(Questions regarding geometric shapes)

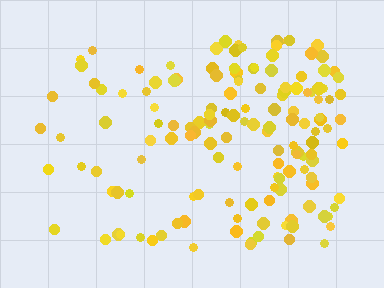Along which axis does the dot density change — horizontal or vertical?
Horizontal.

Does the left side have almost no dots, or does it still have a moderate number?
Still a moderate number, just noticeably fewer than the right.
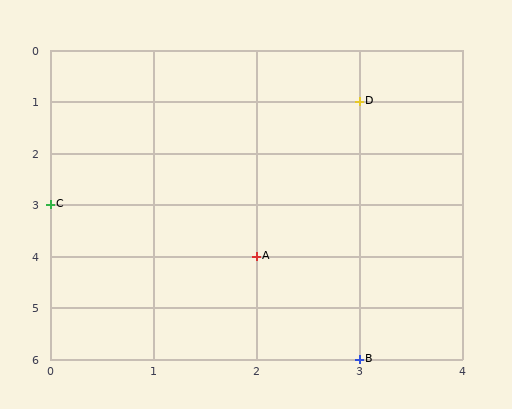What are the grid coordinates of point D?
Point D is at grid coordinates (3, 1).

WHAT THE TASK ASKS:
Leave out the pictures and transcribe everything else exactly.

ANSWER FOR THIS EXERCISE:
Along which axis does the dot density change — horizontal or vertical?
Horizontal.

Does the left side have almost no dots, or does it still have a moderate number?
Still a moderate number, just noticeably fewer than the right.
What are the grid coordinates of point D?
Point D is at grid coordinates (3, 1).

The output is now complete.